## [REQUIRED ACTION]
Please return every record exactly as written, leaving out the pictures.

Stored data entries
-- Opening Marker --

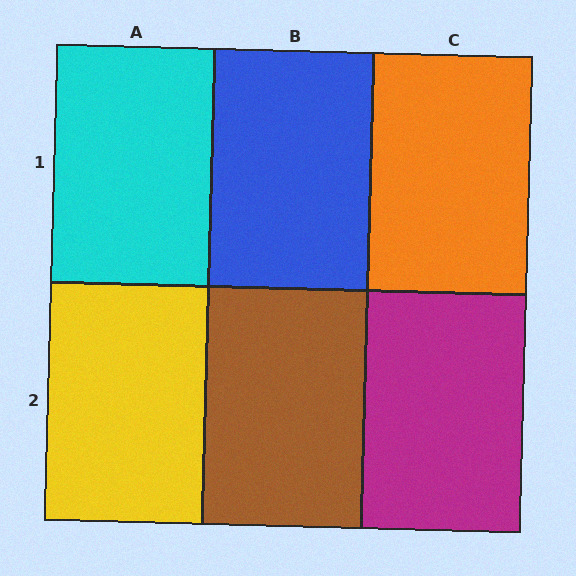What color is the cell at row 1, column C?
Orange.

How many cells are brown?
1 cell is brown.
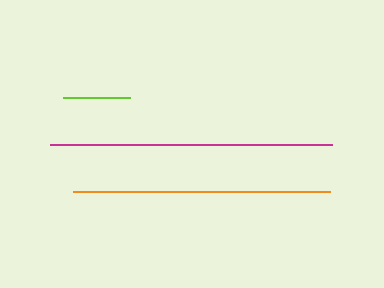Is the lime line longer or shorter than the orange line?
The orange line is longer than the lime line.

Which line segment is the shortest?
The lime line is the shortest at approximately 67 pixels.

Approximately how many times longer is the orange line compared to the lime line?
The orange line is approximately 3.8 times the length of the lime line.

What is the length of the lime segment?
The lime segment is approximately 67 pixels long.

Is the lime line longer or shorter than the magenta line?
The magenta line is longer than the lime line.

-- Closing Marker --

## [SOLUTION]
What color is the cell at row 1, column C?
Orange.

How many cells are brown?
1 cell is brown.
Is the lime line longer or shorter than the orange line?
The orange line is longer than the lime line.

Which line segment is the shortest?
The lime line is the shortest at approximately 67 pixels.

Approximately how many times longer is the orange line compared to the lime line?
The orange line is approximately 3.8 times the length of the lime line.

What is the length of the lime segment?
The lime segment is approximately 67 pixels long.

Is the lime line longer or shorter than the magenta line?
The magenta line is longer than the lime line.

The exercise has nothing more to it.